**PROBLEM**
Copy every line of the data exactly, leaving nothing out.

----- RECORDS SHOWN -----

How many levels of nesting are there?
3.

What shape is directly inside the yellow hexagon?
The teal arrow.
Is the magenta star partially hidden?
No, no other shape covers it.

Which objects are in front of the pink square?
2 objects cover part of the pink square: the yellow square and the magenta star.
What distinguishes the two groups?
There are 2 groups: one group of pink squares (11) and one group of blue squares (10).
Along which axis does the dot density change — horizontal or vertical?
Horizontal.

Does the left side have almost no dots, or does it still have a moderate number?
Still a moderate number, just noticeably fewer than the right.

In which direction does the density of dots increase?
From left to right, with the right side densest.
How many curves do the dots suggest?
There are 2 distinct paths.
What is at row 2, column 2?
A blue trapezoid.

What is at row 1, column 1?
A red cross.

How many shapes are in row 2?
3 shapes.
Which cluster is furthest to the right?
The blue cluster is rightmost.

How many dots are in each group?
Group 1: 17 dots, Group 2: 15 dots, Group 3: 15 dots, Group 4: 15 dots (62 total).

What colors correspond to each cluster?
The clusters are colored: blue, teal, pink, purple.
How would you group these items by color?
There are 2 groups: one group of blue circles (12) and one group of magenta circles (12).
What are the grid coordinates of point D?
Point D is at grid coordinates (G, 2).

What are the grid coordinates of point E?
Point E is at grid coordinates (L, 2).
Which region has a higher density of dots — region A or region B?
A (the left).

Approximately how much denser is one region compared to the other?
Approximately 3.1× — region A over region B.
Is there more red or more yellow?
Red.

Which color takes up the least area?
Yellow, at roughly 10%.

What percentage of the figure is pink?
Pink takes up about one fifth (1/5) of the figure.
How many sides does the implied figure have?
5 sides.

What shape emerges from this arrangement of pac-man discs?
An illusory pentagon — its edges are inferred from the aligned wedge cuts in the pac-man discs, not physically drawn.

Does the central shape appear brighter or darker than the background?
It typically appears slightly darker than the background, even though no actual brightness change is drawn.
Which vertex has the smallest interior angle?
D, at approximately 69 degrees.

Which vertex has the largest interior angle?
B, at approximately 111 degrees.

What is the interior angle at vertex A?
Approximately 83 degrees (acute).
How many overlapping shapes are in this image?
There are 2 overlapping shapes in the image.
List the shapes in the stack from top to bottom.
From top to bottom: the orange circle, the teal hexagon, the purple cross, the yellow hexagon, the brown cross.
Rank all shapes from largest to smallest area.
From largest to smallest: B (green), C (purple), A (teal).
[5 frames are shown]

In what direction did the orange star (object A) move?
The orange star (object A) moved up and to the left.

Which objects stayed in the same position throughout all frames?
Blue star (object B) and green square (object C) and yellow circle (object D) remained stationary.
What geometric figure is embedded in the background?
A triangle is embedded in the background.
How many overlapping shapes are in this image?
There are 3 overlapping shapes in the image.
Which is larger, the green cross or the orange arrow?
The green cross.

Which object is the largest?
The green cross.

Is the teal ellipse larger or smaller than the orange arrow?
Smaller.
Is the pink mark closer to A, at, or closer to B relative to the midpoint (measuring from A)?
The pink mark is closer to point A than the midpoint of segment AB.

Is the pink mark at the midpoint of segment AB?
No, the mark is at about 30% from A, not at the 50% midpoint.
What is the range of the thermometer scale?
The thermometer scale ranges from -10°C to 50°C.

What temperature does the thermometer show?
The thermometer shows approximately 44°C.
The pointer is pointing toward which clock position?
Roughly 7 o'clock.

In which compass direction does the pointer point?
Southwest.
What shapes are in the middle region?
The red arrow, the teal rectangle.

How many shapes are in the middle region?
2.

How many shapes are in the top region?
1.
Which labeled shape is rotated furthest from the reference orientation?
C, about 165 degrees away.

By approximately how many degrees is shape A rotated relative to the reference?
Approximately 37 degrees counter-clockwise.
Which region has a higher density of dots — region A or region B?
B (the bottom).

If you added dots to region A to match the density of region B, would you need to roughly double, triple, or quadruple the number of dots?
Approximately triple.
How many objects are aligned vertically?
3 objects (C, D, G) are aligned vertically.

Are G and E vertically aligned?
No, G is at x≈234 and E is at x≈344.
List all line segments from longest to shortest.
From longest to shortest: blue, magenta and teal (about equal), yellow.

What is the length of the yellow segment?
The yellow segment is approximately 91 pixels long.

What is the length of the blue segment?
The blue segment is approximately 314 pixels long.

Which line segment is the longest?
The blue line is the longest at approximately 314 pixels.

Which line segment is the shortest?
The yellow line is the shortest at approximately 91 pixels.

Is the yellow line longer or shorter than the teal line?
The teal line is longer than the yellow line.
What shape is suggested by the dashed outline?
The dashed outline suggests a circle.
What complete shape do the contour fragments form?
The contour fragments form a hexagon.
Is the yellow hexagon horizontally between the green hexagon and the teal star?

-----

**TASK RESULT**
How many levels of nesting are there?
3.

What shape is directly inside the yellow hexagon?
The teal arrow.
Is the magenta star partially hidden?
No, no other shape covers it.

Which objects are in front of the pink square?
2 objects cover part of the pink square: the yellow square and the magenta star.
What distinguishes the two groups?
There are 2 groups: one group of pink squares (11) and one group of blue squares (10).
Along which axis does the dot density change — horizontal or vertical?
Horizontal.

Does the left side have almost no dots, or does it still have a moderate number?
Still a moderate number, just noticeably fewer than the right.

In which direction does the density of dots increase?
From left to right, with the right side densest.
How many curves do the dots suggest?
There are 2 distinct paths.
What is at row 2, column 2?
A blue trapezoid.

What is at row 1, column 1?
A red cross.

How many shapes are in row 2?
3 shapes.
Which cluster is furthest to the right?
The blue cluster is rightmost.

How many dots are in each group?
Group 1: 17 dots, Group 2: 15 dots, Group 3: 15 dots, Group 4: 15 dots (62 total).

What colors correspond to each cluster?
The clusters are colored: blue, teal, pink, purple.
How would you group these items by color?
There are 2 groups: one group of blue circles (12) and one group of magenta circles (12).
What are the grid coordinates of point D?
Point D is at grid coordinates (G, 2).

What are the grid coordinates of point E?
Point E is at grid coordinates (L, 2).
Which region has a higher density of dots — region A or region B?
A (the left).

Approximately how much denser is one region compared to the other?
Approximately 3.1× — region A over region B.
Is there more red or more yellow?
Red.

Which color takes up the least area?
Yellow, at roughly 10%.

What percentage of the figure is pink?
Pink takes up about one fifth (1/5) of the figure.
How many sides does the implied figure have?
5 sides.

What shape emerges from this arrangement of pac-man discs?
An illusory pentagon — its edges are inferred from the aligned wedge cuts in the pac-man discs, not physically drawn.

Does the central shape appear brighter or darker than the background?
It typically appears slightly darker than the background, even though no actual brightness change is drawn.
Which vertex has the smallest interior angle?
D, at approximately 69 degrees.

Which vertex has the largest interior angle?
B, at approximately 111 degrees.

What is the interior angle at vertex A?
Approximately 83 degrees (acute).
How many overlapping shapes are in this image?
There are 2 overlapping shapes in the image.
List the shapes in the stack from top to bottom.
From top to bottom: the orange circle, the teal hexagon, the purple cross, the yellow hexagon, the brown cross.
Rank all shapes from largest to smallest area.
From largest to smallest: B (green), C (purple), A (teal).
[5 frames are shown]

In what direction did the orange star (object A) move?
The orange star (object A) moved up and to the left.

Which objects stayed in the same position throughout all frames?
Blue star (object B) and green square (object C) and yellow circle (object D) remained stationary.
What geometric figure is embedded in the background?
A triangle is embedded in the background.
How many overlapping shapes are in this image?
There are 3 overlapping shapes in the image.
Which is larger, the green cross or the orange arrow?
The green cross.

Which object is the largest?
The green cross.

Is the teal ellipse larger or smaller than the orange arrow?
Smaller.
Is the pink mark closer to A, at, or closer to B relative to the midpoint (measuring from A)?
The pink mark is closer to point A than the midpoint of segment AB.

Is the pink mark at the midpoint of segment AB?
No, the mark is at about 30% from A, not at the 50% midpoint.
What is the range of the thermometer scale?
The thermometer scale ranges from -10°C to 50°C.

What temperature does the thermometer show?
The thermometer shows approximately 44°C.
The pointer is pointing toward which clock position?
Roughly 7 o'clock.

In which compass direction does the pointer point?
Southwest.
What shapes are in the middle region?
The red arrow, the teal rectangle.

How many shapes are in the middle region?
2.

How many shapes are in the top region?
1.
Which labeled shape is rotated furthest from the reference orientation?
C, about 165 degrees away.

By approximately how many degrees is shape A rotated relative to the reference?
Approximately 37 degrees counter-clockwise.
Which region has a higher density of dots — region A or region B?
B (the bottom).

If you added dots to region A to match the density of region B, would you need to roughly double, triple, or quadruple the number of dots?
Approximately triple.
How many objects are aligned vertically?
3 objects (C, D, G) are aligned vertically.

Are G and E vertically aligned?
No, G is at x≈234 and E is at x≈344.
List all line segments from longest to shortest.
From longest to shortest: blue, magenta and teal (about equal), yellow.

What is the length of the yellow segment?
The yellow segment is approximately 91 pixels long.

What is the length of the blue segment?
The blue segment is approximately 314 pixels long.

Which line segment is the longest?
The blue line is the longest at approximately 314 pixels.

Which line segment is the shortest?
The yellow line is the shortest at approximately 91 pixels.

Is the yellow line longer or shorter than the teal line?
The teal line is longer than the yellow line.
What shape is suggested by the dashed outline?
The dashed outline suggests a circle.
What complete shape do the contour fragments form?
The contour fragments form a hexagon.
Is the yellow hexagon horizontally between the green hexagon and the teal star?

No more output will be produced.